> **What you are asked to do**
Exact reproduction of the data is required, with images excluded.

-- Data start --

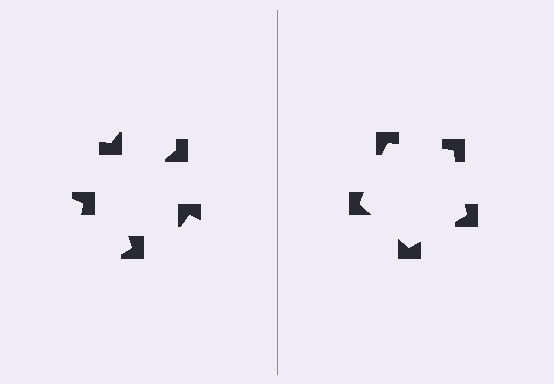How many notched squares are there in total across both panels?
10 — 5 on each side.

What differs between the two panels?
The notched squares are positioned identically on both sides; only the wedge orientations differ. On the right they align to a pentagon; on the left they are misaligned.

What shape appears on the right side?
An illusory pentagon.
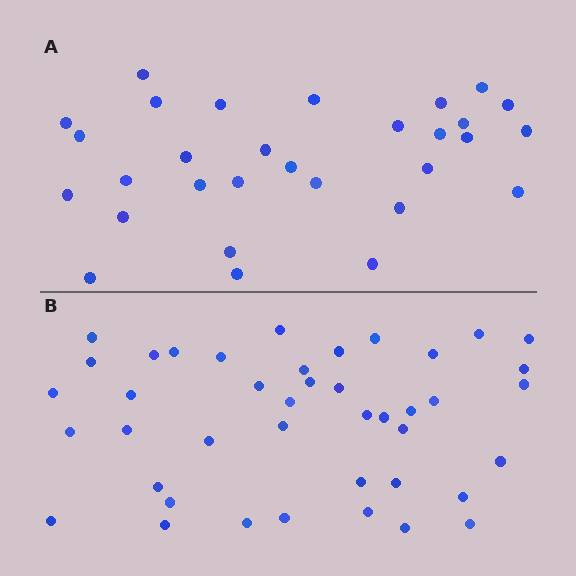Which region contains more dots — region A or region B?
Region B (the bottom region) has more dots.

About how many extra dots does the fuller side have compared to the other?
Region B has roughly 12 or so more dots than region A.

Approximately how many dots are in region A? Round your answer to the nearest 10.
About 30 dots.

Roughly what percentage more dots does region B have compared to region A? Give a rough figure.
About 40% more.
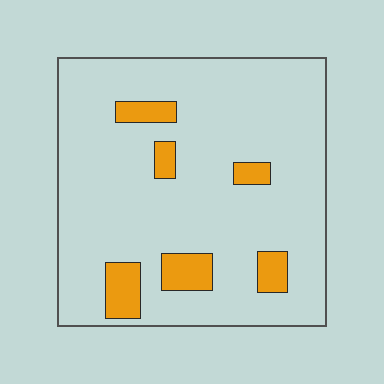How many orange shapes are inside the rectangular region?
6.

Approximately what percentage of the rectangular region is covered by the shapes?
Approximately 10%.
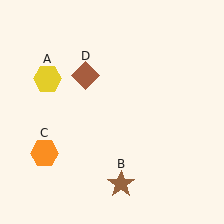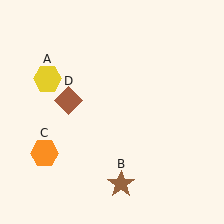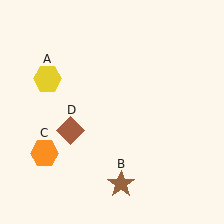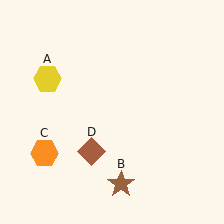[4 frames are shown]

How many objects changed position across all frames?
1 object changed position: brown diamond (object D).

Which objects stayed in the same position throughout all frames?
Yellow hexagon (object A) and brown star (object B) and orange hexagon (object C) remained stationary.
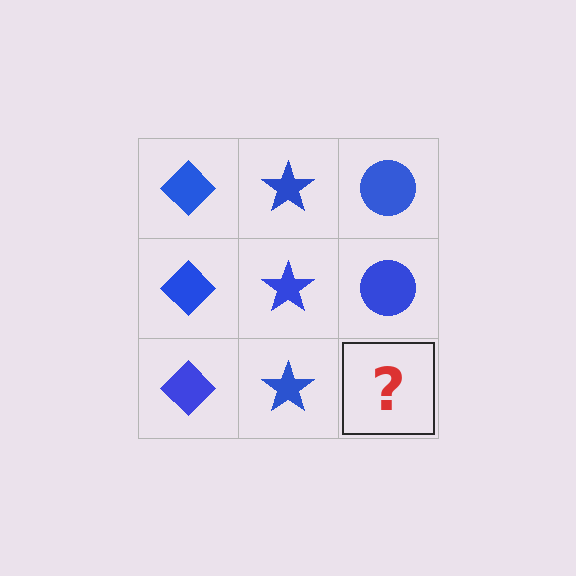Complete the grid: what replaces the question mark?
The question mark should be replaced with a blue circle.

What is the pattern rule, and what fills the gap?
The rule is that each column has a consistent shape. The gap should be filled with a blue circle.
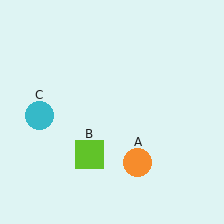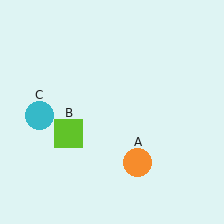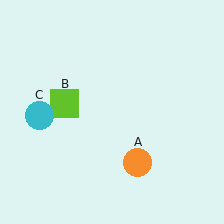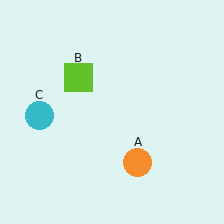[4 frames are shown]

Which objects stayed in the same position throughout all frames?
Orange circle (object A) and cyan circle (object C) remained stationary.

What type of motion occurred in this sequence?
The lime square (object B) rotated clockwise around the center of the scene.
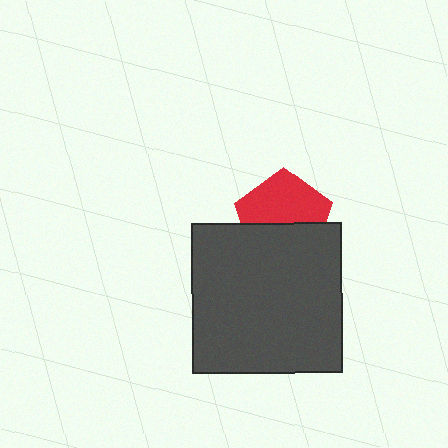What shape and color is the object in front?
The object in front is a dark gray square.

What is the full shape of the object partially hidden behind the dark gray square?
The partially hidden object is a red pentagon.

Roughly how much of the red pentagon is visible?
About half of it is visible (roughly 57%).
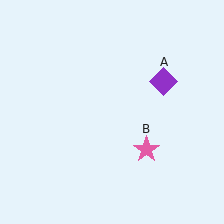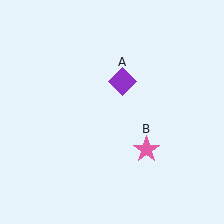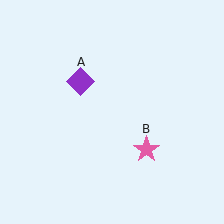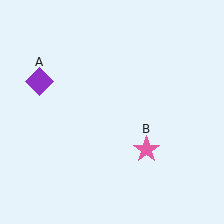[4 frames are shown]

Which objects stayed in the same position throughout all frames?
Pink star (object B) remained stationary.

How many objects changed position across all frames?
1 object changed position: purple diamond (object A).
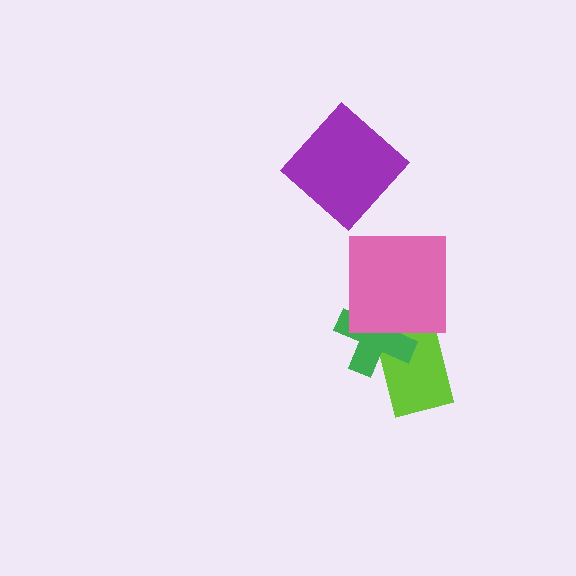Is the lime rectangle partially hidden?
Yes, it is partially covered by another shape.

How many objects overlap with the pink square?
2 objects overlap with the pink square.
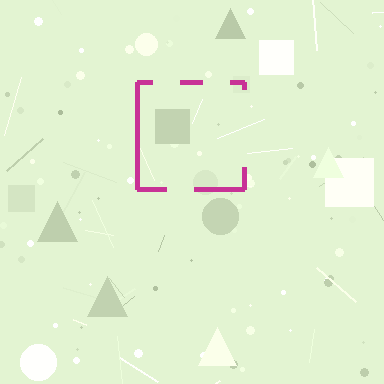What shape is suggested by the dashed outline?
The dashed outline suggests a square.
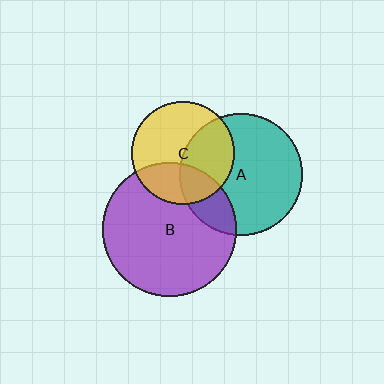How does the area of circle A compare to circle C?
Approximately 1.4 times.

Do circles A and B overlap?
Yes.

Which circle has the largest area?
Circle B (purple).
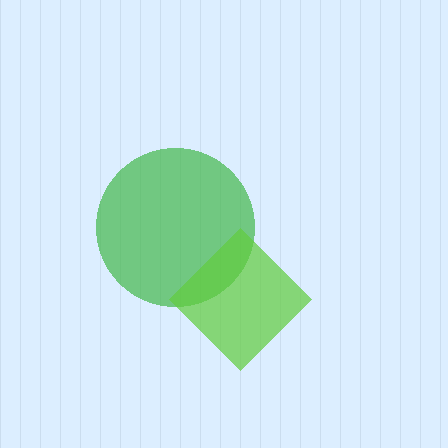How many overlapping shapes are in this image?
There are 2 overlapping shapes in the image.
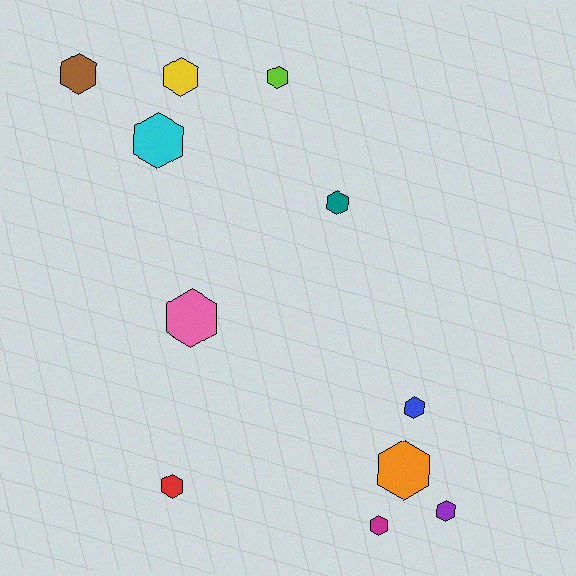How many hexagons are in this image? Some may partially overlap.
There are 11 hexagons.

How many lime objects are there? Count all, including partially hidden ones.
There is 1 lime object.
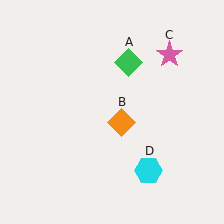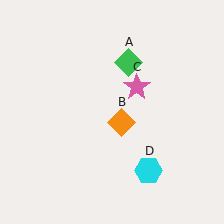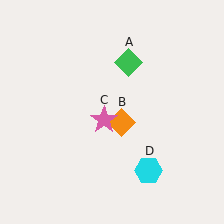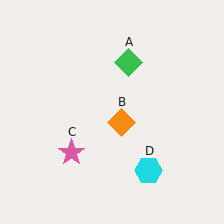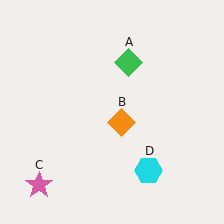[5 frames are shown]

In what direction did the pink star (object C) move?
The pink star (object C) moved down and to the left.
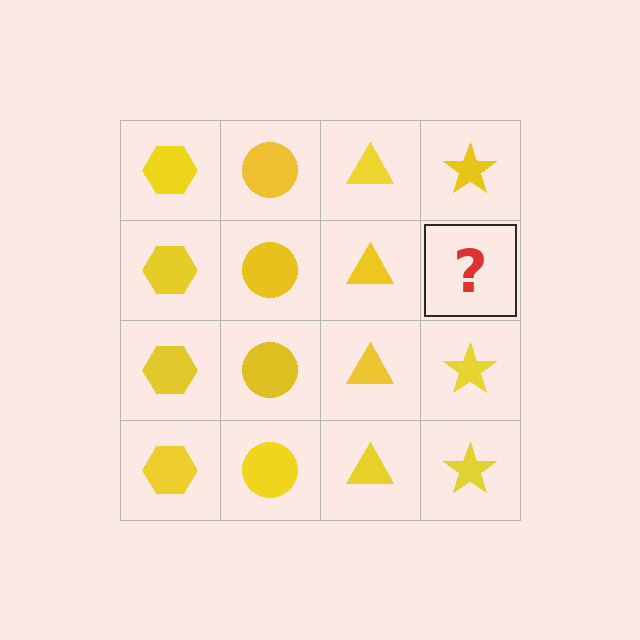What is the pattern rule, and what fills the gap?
The rule is that each column has a consistent shape. The gap should be filled with a yellow star.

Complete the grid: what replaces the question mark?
The question mark should be replaced with a yellow star.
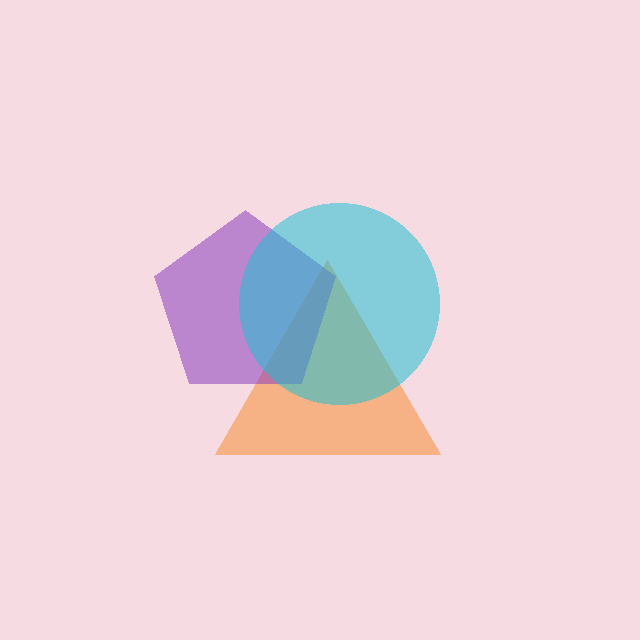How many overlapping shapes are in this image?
There are 3 overlapping shapes in the image.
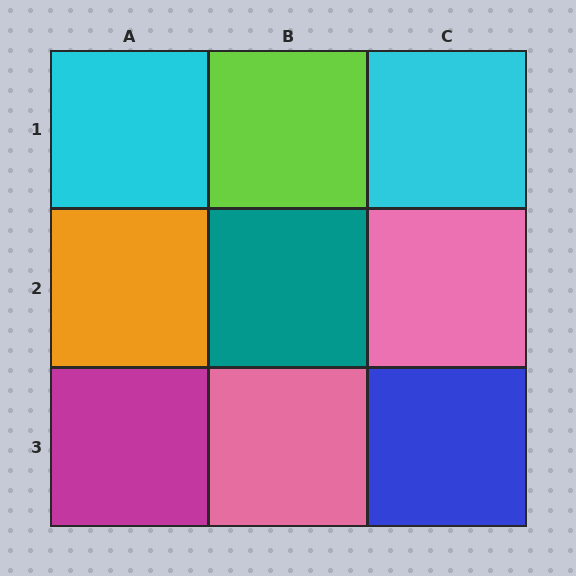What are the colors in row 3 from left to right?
Magenta, pink, blue.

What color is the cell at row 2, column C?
Pink.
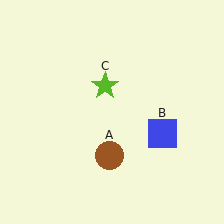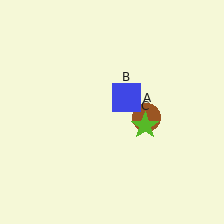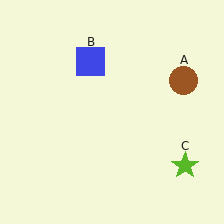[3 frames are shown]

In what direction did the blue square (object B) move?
The blue square (object B) moved up and to the left.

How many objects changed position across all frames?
3 objects changed position: brown circle (object A), blue square (object B), lime star (object C).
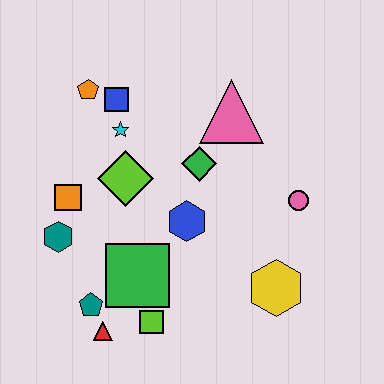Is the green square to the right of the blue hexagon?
No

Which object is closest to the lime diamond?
The cyan star is closest to the lime diamond.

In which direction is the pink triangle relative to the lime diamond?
The pink triangle is to the right of the lime diamond.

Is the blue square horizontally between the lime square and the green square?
No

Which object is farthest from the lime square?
The orange pentagon is farthest from the lime square.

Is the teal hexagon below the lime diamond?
Yes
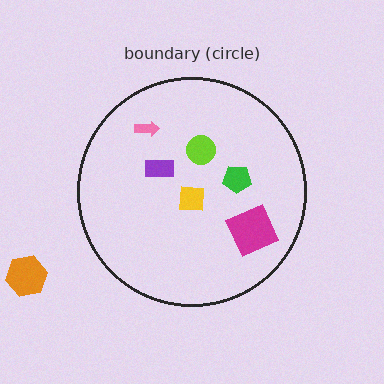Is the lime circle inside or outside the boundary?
Inside.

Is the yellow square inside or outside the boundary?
Inside.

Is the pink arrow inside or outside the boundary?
Inside.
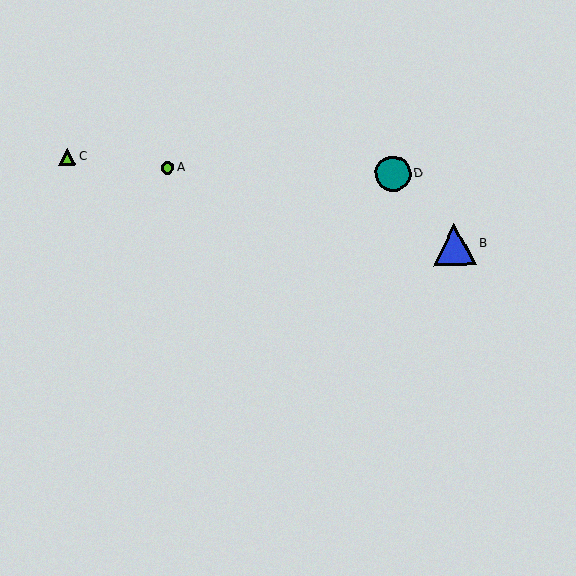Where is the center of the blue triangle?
The center of the blue triangle is at (455, 244).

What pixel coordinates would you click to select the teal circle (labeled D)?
Click at (393, 174) to select the teal circle D.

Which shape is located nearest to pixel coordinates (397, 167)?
The teal circle (labeled D) at (393, 174) is nearest to that location.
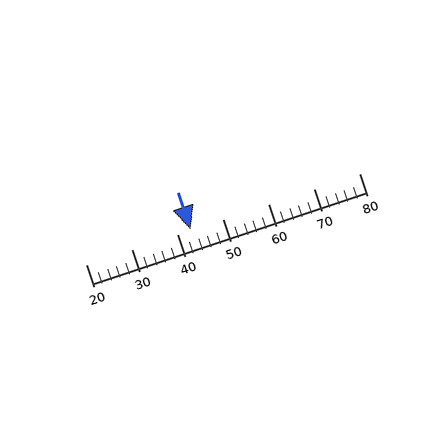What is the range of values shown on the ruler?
The ruler shows values from 20 to 80.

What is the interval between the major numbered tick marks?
The major tick marks are spaced 10 units apart.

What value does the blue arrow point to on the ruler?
The blue arrow points to approximately 43.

-- Data end --

> **Exercise result**
How many notched squares are there in total across both panels?
10 — 5 on each side.

What differs between the two panels?
The notched squares are positioned identically on both sides; only the wedge orientations differ. On the right they align to a pentagon; on the left they are misaligned.

What shape appears on the right side?
An illusory pentagon.
Which region contains more dots — region A or region B?
Region B (the bottom region) has more dots.

About how many extra dots does the fuller side have compared to the other?
Region B has roughly 12 or so more dots than region A.

Approximately how many dots are in region A? Round your answer to the nearest 10.
About 30 dots.

Roughly what percentage more dots does region B have compared to region A? Give a rough figure.
About 40% more.
How many orange shapes are inside the rectangular region?
6.

Approximately what percentage of the rectangular region is covered by the shapes?
Approximately 10%.
[4 frames are shown]

How many objects changed position across all frames?
1 object changed position: brown diamond (object D).

Which objects stayed in the same position throughout all frames?
Yellow hexagon (object A) and brown star (object B) and orange hexagon (object C) remained stationary.
Complete the grid: what replaces the question mark?
The question mark should be replaced with a blue circle.

What is the pattern rule, and what fills the gap?
The rule is that each column has a consistent shape. The gap should be filled with a blue circle.
[4 frames are shown]

Which objects stayed in the same position throughout all frames?
Orange circle (object A) and cyan circle (object C) remained stationary.

What type of motion occurred in this sequence?
The lime square (object B) rotated clockwise around the center of the scene.
What shape and color is the object in front?
The object in front is a dark gray square.

What is the full shape of the object partially hidden behind the dark gray square?
The partially hidden object is a red pentagon.

Roughly how much of the red pentagon is visible?
About half of it is visible (roughly 57%).
[4 frames are shown]

Which objects stayed in the same position throughout all frames?
Pink star (object B) remained stationary.

How many objects changed position across all frames?
1 object changed position: purple diamond (object A).
Is the lime rectangle partially hidden?
Yes, it is partially covered by another shape.

How many objects overlap with the pink square?
2 objects overlap with the pink square.
What shape is suggested by the dashed outline?
The dashed outline suggests a square.
How does the area of circle A compare to circle C?
Approximately 1.4 times.

Do circles A and B overlap?
Yes.

Which circle has the largest area?
Circle B (purple).
How many overlapping shapes are in this image?
There are 2 overlapping shapes in the image.
How many hexagons are in this image? Some may partially overlap.
There are 11 hexagons.

How many lime objects are there? Count all, including partially hidden ones.
There is 1 lime object.
[5 frames are shown]

In what direction did the pink star (object C) move?
The pink star (object C) moved down and to the left.
What is the pattern rule, and what fills the gap?
The rule is that each column has a consistent shape. The gap should be filled with a yellow star.

Complete the grid: what replaces the question mark?
The question mark should be replaced with a yellow star.
How many overlapping shapes are in this image?
There are 3 overlapping shapes in the image.
What are the colors in row 3 from left to right?
Magenta, pink, blue.

What color is the cell at row 2, column C?
Pink.
[3 frames are shown]

In what direction did the blue square (object B) move?
The blue square (object B) moved up and to the left.

How many objects changed position across all frames?
3 objects changed position: brown circle (object A), blue square (object B), lime star (object C).
Is the green square to the right of the blue hexagon?
No

Which object is closest to the lime diamond?
The cyan star is closest to the lime diamond.

In which direction is the pink triangle relative to the lime diamond?
The pink triangle is to the right of the lime diamond.

Is the blue square horizontally between the lime square and the green square?
No

Which object is farthest from the lime square?
The orange pentagon is farthest from the lime square.

Is the teal hexagon below the lime diamond?
Yes
Is the lime circle inside or outside the boundary?
Inside.

Is the yellow square inside or outside the boundary?
Inside.

Is the pink arrow inside or outside the boundary?
Inside.
Where is the center of the blue triangle?
The center of the blue triangle is at (455, 244).

What pixel coordinates would you click to select the teal circle (labeled D)?
Click at (393, 174) to select the teal circle D.

Which shape is located nearest to pixel coordinates (397, 167)?
The teal circle (labeled D) at (393, 174) is nearest to that location.
What is the range of values shown on the ruler?
The ruler shows values from 20 to 80.

What is the interval between the major numbered tick marks?
The major tick marks are spaced 10 units apart.

What value does the blue arrow point to on the ruler?
The blue arrow points to approximately 43.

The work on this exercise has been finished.